(Data entries about shape features)
####
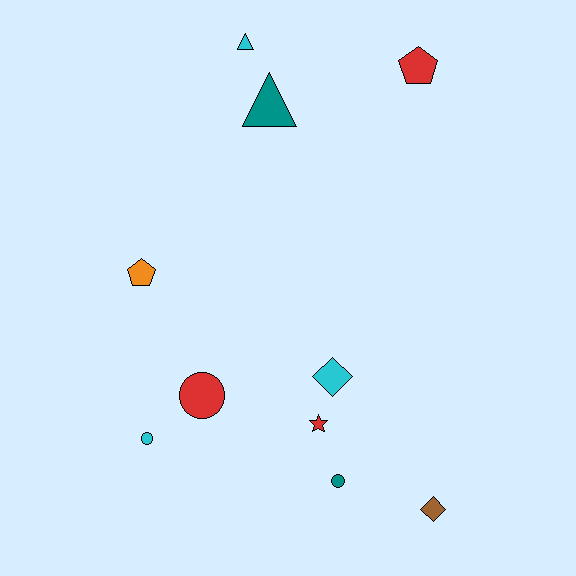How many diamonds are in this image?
There are 2 diamonds.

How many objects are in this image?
There are 10 objects.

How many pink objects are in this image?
There are no pink objects.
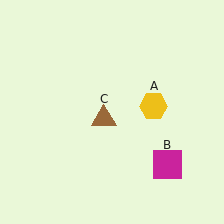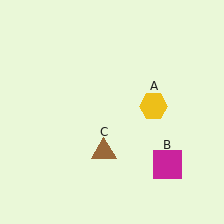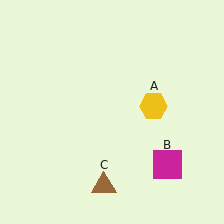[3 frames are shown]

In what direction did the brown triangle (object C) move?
The brown triangle (object C) moved down.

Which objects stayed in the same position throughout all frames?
Yellow hexagon (object A) and magenta square (object B) remained stationary.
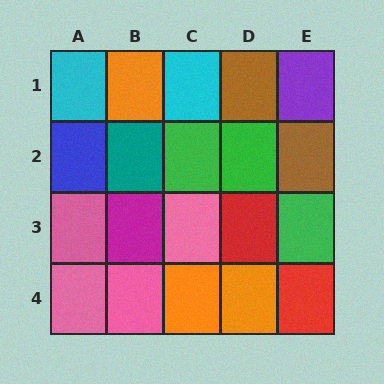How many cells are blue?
1 cell is blue.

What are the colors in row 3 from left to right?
Pink, magenta, pink, red, green.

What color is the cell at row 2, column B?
Teal.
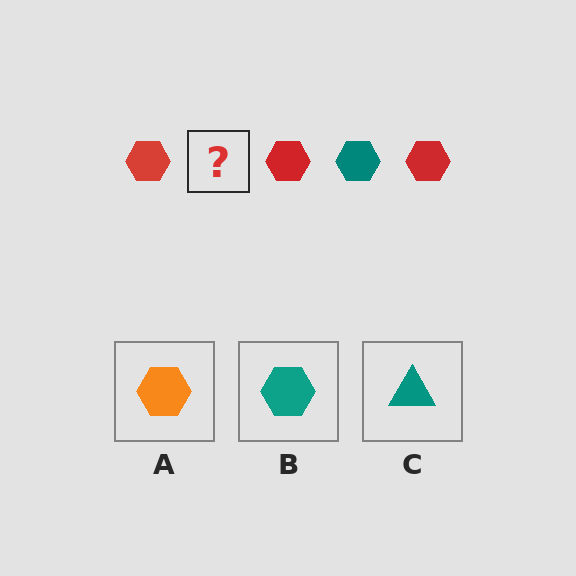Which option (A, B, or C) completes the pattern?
B.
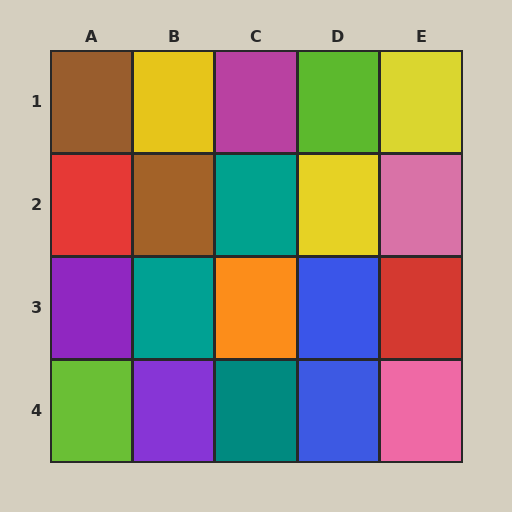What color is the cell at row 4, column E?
Pink.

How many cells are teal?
3 cells are teal.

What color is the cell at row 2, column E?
Pink.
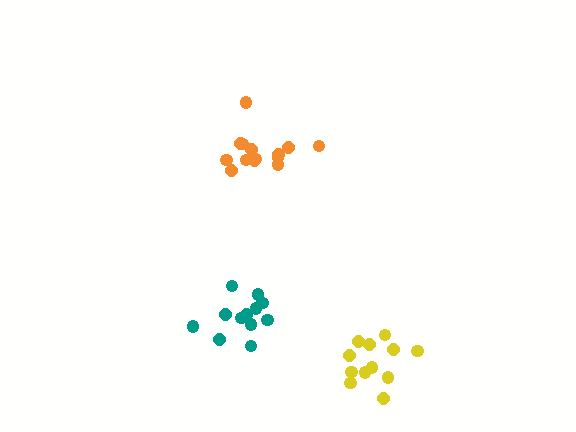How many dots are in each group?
Group 1: 12 dots, Group 2: 14 dots, Group 3: 12 dots (38 total).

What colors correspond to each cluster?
The clusters are colored: teal, orange, yellow.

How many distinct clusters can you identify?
There are 3 distinct clusters.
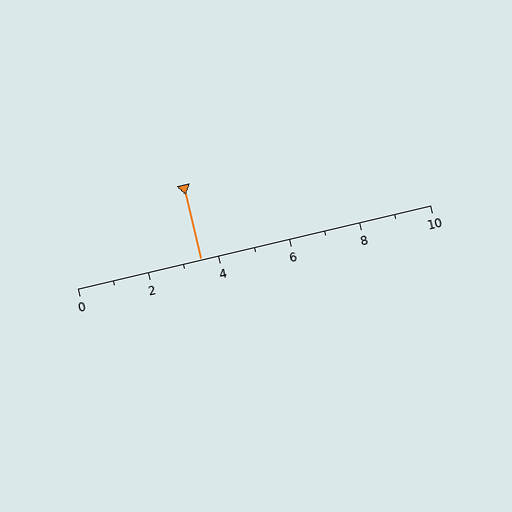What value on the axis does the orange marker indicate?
The marker indicates approximately 3.5.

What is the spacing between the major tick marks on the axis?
The major ticks are spaced 2 apart.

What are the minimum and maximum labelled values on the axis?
The axis runs from 0 to 10.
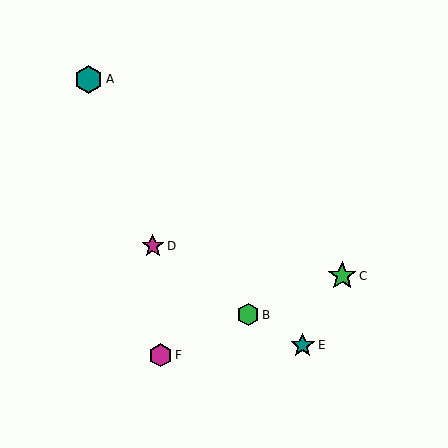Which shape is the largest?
The teal hexagon (labeled A) is the largest.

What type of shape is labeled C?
Shape C is a green star.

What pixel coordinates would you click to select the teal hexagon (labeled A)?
Click at (89, 79) to select the teal hexagon A.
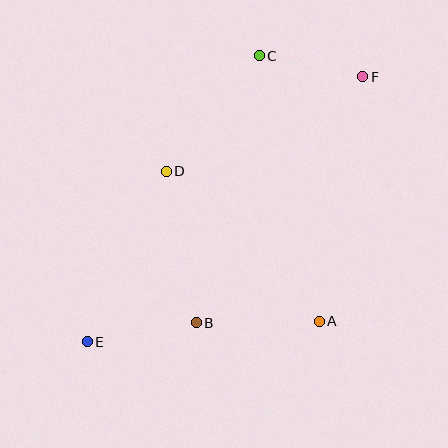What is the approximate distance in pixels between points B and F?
The distance between B and F is approximately 297 pixels.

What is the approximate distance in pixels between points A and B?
The distance between A and B is approximately 123 pixels.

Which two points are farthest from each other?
Points E and F are farthest from each other.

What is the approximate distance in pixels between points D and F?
The distance between D and F is approximately 218 pixels.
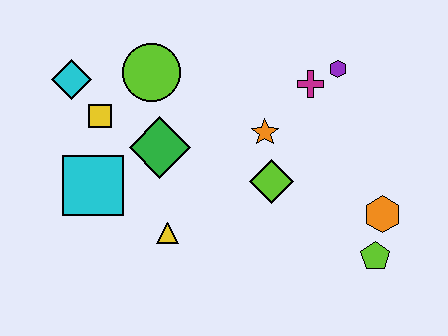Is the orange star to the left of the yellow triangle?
No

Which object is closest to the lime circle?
The yellow square is closest to the lime circle.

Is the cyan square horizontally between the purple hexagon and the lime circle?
No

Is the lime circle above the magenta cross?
Yes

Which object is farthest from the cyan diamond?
The lime pentagon is farthest from the cyan diamond.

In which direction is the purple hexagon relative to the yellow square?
The purple hexagon is to the right of the yellow square.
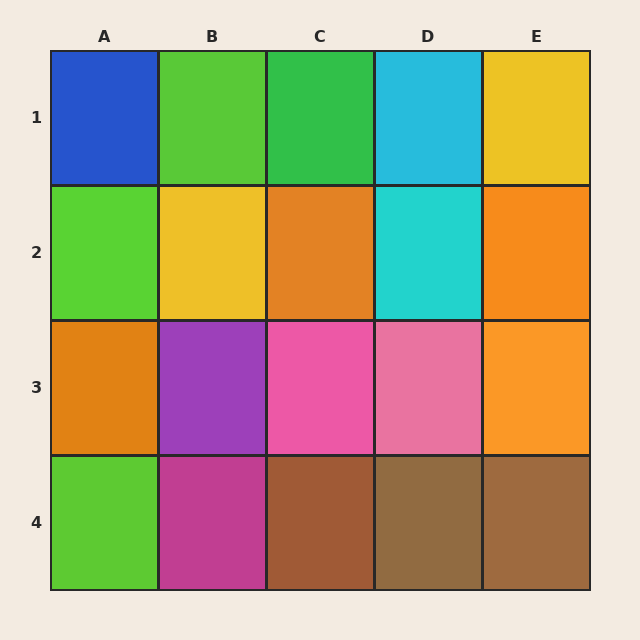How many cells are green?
1 cell is green.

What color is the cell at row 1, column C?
Green.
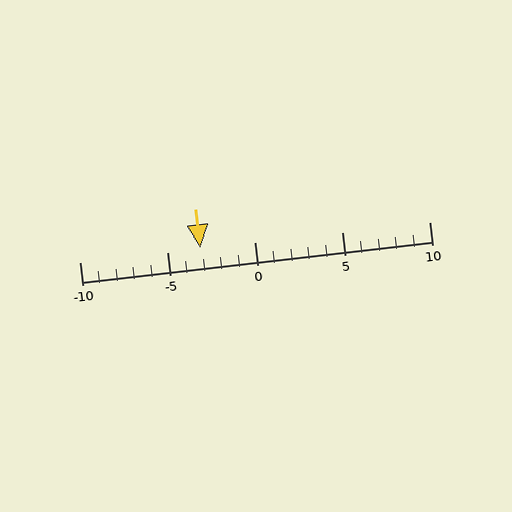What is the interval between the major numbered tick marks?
The major tick marks are spaced 5 units apart.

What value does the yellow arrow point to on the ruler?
The yellow arrow points to approximately -3.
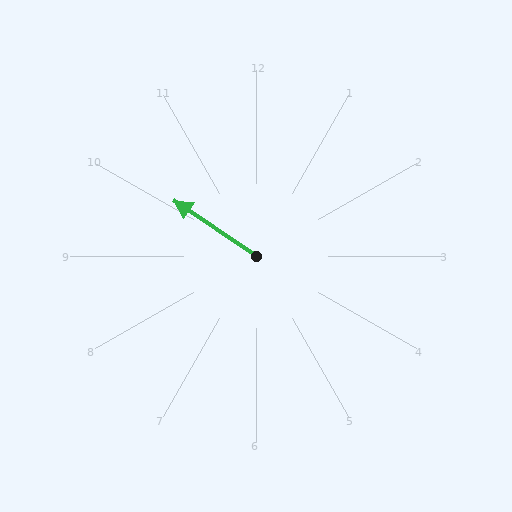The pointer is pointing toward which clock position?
Roughly 10 o'clock.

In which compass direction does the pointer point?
Northwest.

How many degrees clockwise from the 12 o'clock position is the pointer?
Approximately 304 degrees.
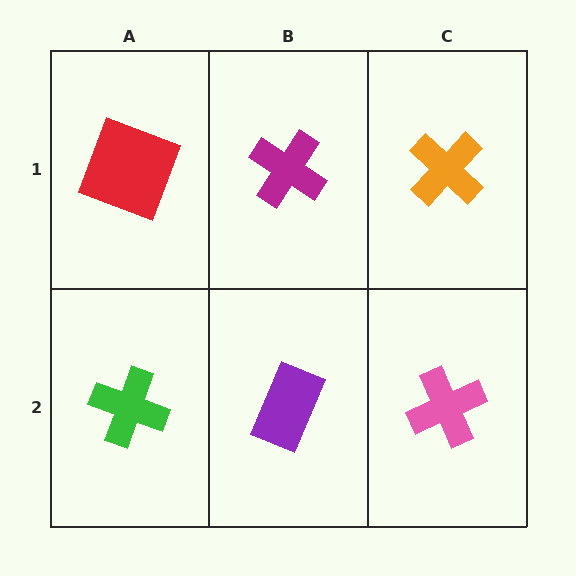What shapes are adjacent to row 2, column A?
A red square (row 1, column A), a purple rectangle (row 2, column B).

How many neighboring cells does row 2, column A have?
2.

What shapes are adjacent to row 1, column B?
A purple rectangle (row 2, column B), a red square (row 1, column A), an orange cross (row 1, column C).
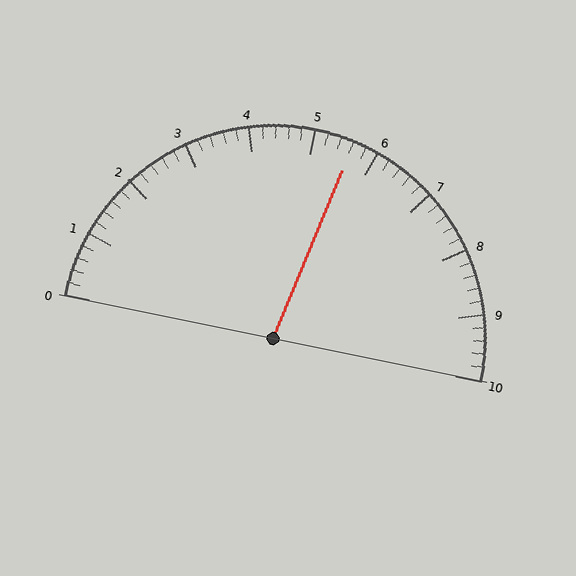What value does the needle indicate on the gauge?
The needle indicates approximately 5.6.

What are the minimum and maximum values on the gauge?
The gauge ranges from 0 to 10.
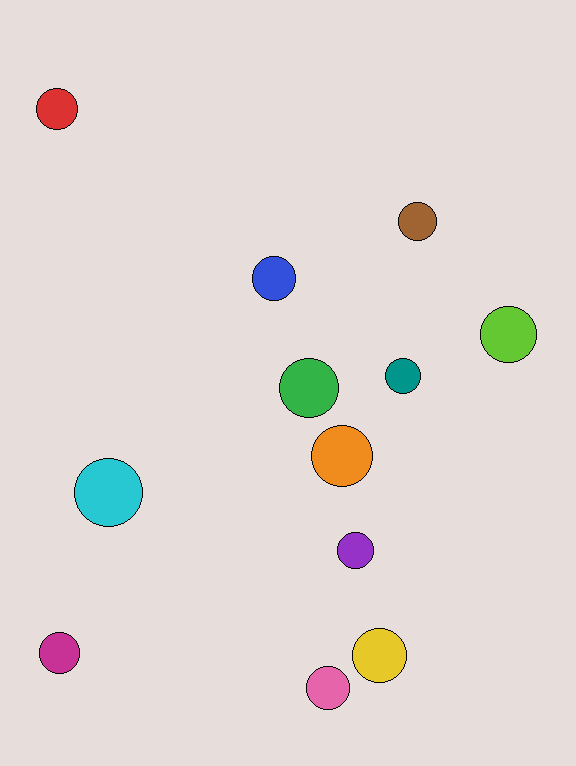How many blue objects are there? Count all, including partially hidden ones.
There is 1 blue object.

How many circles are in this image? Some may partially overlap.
There are 12 circles.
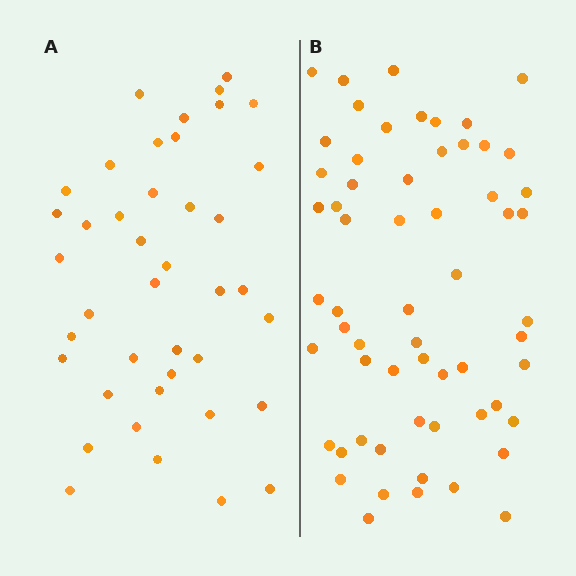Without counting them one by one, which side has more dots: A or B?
Region B (the right region) has more dots.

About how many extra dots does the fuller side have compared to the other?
Region B has approximately 20 more dots than region A.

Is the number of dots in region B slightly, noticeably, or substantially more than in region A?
Region B has substantially more. The ratio is roughly 1.5 to 1.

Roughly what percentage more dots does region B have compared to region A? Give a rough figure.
About 45% more.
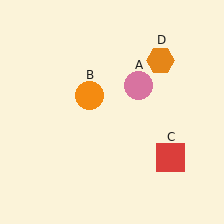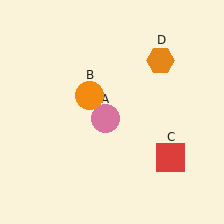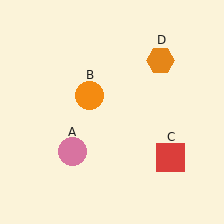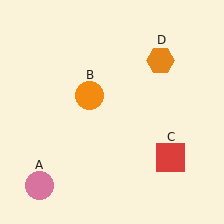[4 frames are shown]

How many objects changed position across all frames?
1 object changed position: pink circle (object A).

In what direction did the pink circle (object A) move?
The pink circle (object A) moved down and to the left.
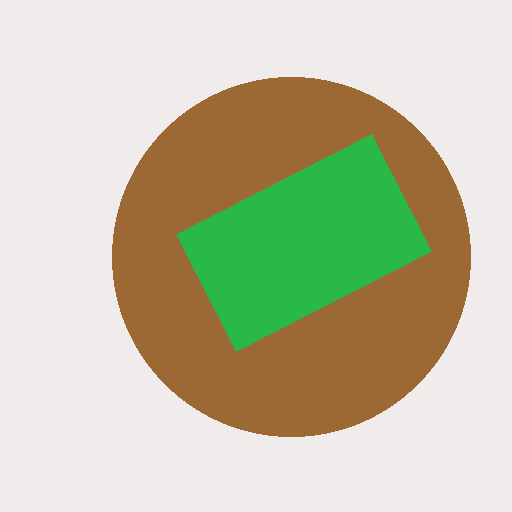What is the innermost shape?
The green rectangle.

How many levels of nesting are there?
2.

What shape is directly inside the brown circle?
The green rectangle.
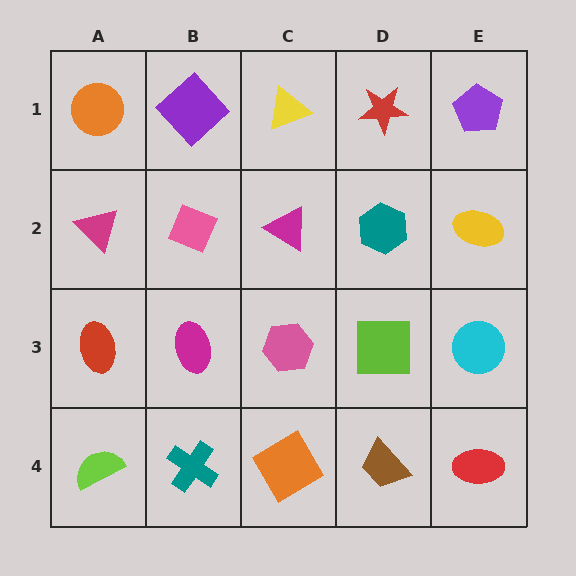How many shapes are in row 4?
5 shapes.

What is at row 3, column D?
A lime square.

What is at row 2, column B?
A pink diamond.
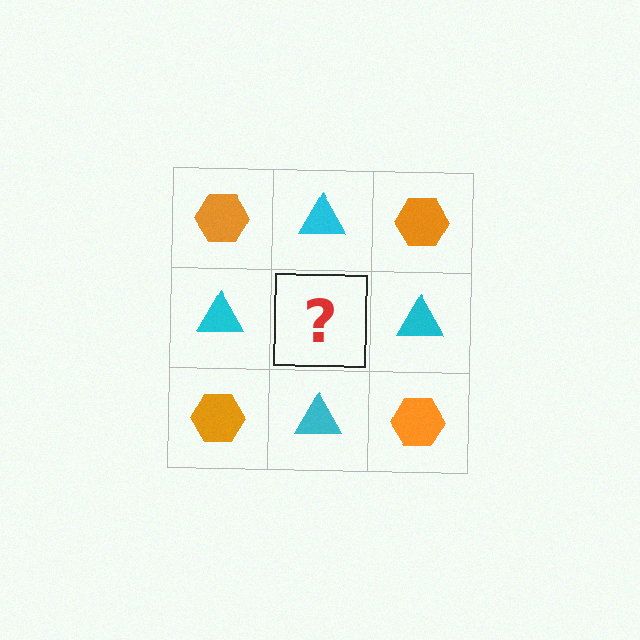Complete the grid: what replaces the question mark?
The question mark should be replaced with an orange hexagon.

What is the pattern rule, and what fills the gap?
The rule is that it alternates orange hexagon and cyan triangle in a checkerboard pattern. The gap should be filled with an orange hexagon.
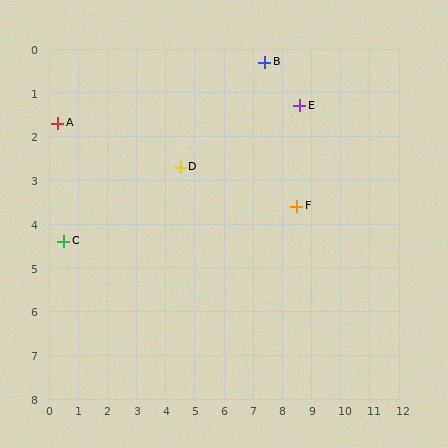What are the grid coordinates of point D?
Point D is at approximately (4.5, 2.7).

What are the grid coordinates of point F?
Point F is at approximately (8.5, 3.6).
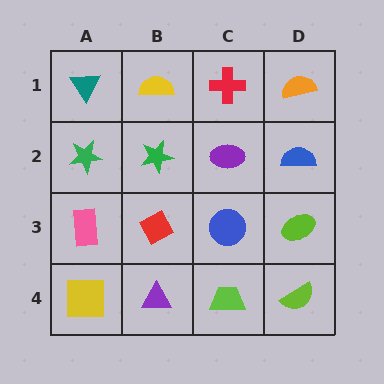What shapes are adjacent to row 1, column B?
A green star (row 2, column B), a teal triangle (row 1, column A), a red cross (row 1, column C).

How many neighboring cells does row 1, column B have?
3.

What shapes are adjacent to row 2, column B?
A yellow semicircle (row 1, column B), a red diamond (row 3, column B), a green star (row 2, column A), a purple ellipse (row 2, column C).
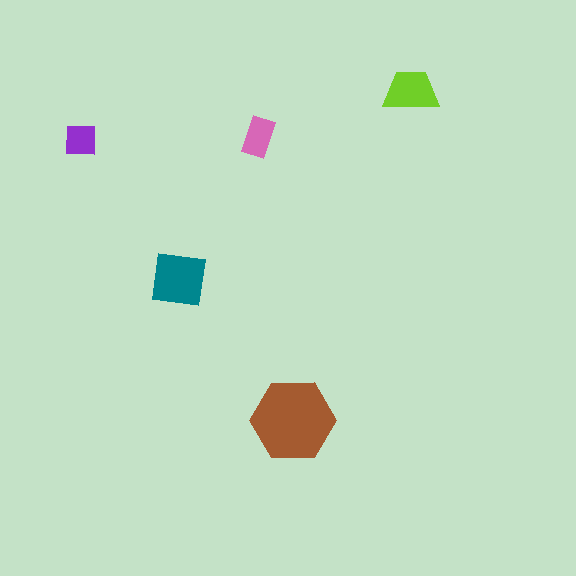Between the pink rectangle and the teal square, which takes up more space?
The teal square.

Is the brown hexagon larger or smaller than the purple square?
Larger.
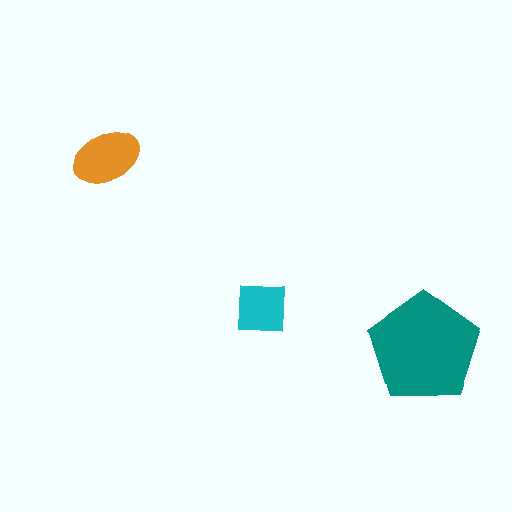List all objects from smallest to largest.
The cyan square, the orange ellipse, the teal pentagon.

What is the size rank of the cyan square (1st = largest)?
3rd.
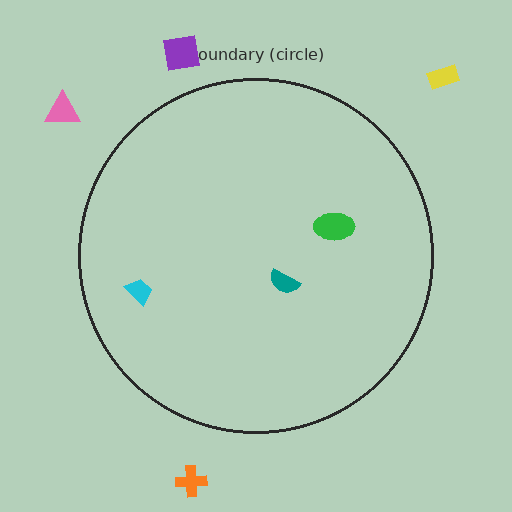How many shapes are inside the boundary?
3 inside, 4 outside.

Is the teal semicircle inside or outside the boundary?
Inside.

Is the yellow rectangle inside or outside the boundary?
####
Your copy should match every entry above exactly and contain no pictures.

How many diamonds are in this image?
There are 2 diamonds.

How many objects are in this image?
There are 10 objects.

How many pink objects are in this image?
There are no pink objects.
[3 frames are shown]

In what direction did the brown triangle (object C) move?
The brown triangle (object C) moved down.

Which objects stayed in the same position throughout all frames?
Yellow hexagon (object A) and magenta square (object B) remained stationary.
How many cells are blue?
1 cell is blue.

What are the colors in row 3 from left to right?
Pink, magenta, pink, red, green.

What color is the cell at row 2, column B?
Teal.
Which option (A, B, or C) completes the pattern?
B.
What color is the cell at row 4, column E?
Pink.

How many cells are teal?
3 cells are teal.

What color is the cell at row 2, column E?
Pink.
How many dots are in each group?
Group 1: 12 dots, Group 2: 14 dots, Group 3: 12 dots (38 total).

What colors correspond to each cluster?
The clusters are colored: teal, orange, yellow.

How many distinct clusters can you identify?
There are 3 distinct clusters.
What value on the axis does the orange marker indicate?
The marker indicates approximately 3.5.

What is the spacing between the major tick marks on the axis?
The major ticks are spaced 2 apart.

What are the minimum and maximum labelled values on the axis?
The axis runs from 0 to 10.
Which shape is the largest?
The teal hexagon (labeled A) is the largest.

What type of shape is labeled C?
Shape C is a green star.

What pixel coordinates would you click to select the teal hexagon (labeled A)?
Click at (89, 79) to select the teal hexagon A.
What is the approximate distance in pixels between points B and F?
The distance between B and F is approximately 297 pixels.

What is the approximate distance in pixels between points A and B?
The distance between A and B is approximately 123 pixels.

Which two points are farthest from each other?
Points E and F are farthest from each other.

What is the approximate distance in pixels between points D and F?
The distance between D and F is approximately 218 pixels.
Is the orange star to the left of the yellow triangle?
No

Which object is closest to the lime circle?
The yellow square is closest to the lime circle.

Is the cyan square horizontally between the purple hexagon and the lime circle?
No

Is the lime circle above the magenta cross?
Yes

Which object is farthest from the cyan diamond?
The lime pentagon is farthest from the cyan diamond.

In which direction is the purple hexagon relative to the yellow square?
The purple hexagon is to the right of the yellow square.
How many cells are green?
1 cell is green.

What color is the cell at row 1, column C?
Green.
What is the interval between the major numbered tick marks?
The major tick marks are spaced 5 units apart.

What value does the yellow arrow point to on the ruler?
The yellow arrow points to approximately -3.
The pointer is pointing toward which clock position?
Roughly 10 o'clock.

In which compass direction does the pointer point?
Northwest.

How many degrees clockwise from the 12 o'clock position is the pointer?
Approximately 304 degrees.
What shapes are adjacent to row 2, column A?
A red square (row 1, column A), a purple rectangle (row 2, column B).

How many neighboring cells does row 2, column A have?
2.

What shapes are adjacent to row 1, column B?
A purple rectangle (row 2, column B), a red square (row 1, column A), an orange cross (row 1, column C).
What value does the needle indicate on the gauge?
The needle indicates approximately 5.6.

What are the minimum and maximum values on the gauge?
The gauge ranges from 0 to 10.
How many blue objects are there? Count all, including partially hidden ones.
There is 1 blue object.

How many circles are in this image? Some may partially overlap.
There are 12 circles.
Without counting them one by one, which side has more dots: A or B?
Region B (the right region) has more dots.

About how many extra dots does the fuller side have compared to the other?
Region B has approximately 20 more dots than region A.

Is the number of dots in region B slightly, noticeably, or substantially more than in region A?
Region B has substantially more. The ratio is roughly 1.5 to 1.

Roughly what percentage more dots does region B have compared to region A? Give a rough figure.
About 45% more.
[4 frames are shown]

How many objects changed position across all frames?
1 object changed position: pink circle (object A).

In what direction did the pink circle (object A) move?
The pink circle (object A) moved down and to the left.
What is the innermost shape?
The green rectangle.

How many levels of nesting are there?
2.

What shape is directly inside the brown circle?
The green rectangle.
How many shapes are in row 4?
5 shapes.

What is at row 3, column D?
A lime square.

What is at row 2, column B?
A pink diamond.
Complete the grid: what replaces the question mark?
The question mark should be replaced with an orange hexagon.

What is the pattern rule, and what fills the gap?
The rule is that it alternates orange hexagon and cyan triangle in a checkerboard pattern. The gap should be filled with an orange hexagon.
What are the grid coordinates of point D?
Point D is at approximately (4.5, 2.7).

What are the grid coordinates of point F?
Point F is at approximately (8.5, 3.6).
What shapes are adjacent to row 1, column B?
A green star (row 2, column B), a teal triangle (row 1, column A), a red cross (row 1, column C).

How many neighboring cells does row 1, column B have?
3.

What shapes are adjacent to row 2, column B?
A yellow semicircle (row 1, column B), a red diamond (row 3, column B), a green star (row 2, column A), a purple ellipse (row 2, column C).
Between the pink rectangle and the teal square, which takes up more space?
The teal square.

Is the brown hexagon larger or smaller than the purple square?
Larger.
List all objects from smallest to largest.
The cyan square, the orange ellipse, the teal pentagon.

What is the size rank of the cyan square (1st = largest)?
3rd.
How many shapes are inside the boundary?
3 inside, 4 outside.

Is the teal semicircle inside or outside the boundary?
Inside.

Is the yellow rectangle inside or outside the boundary?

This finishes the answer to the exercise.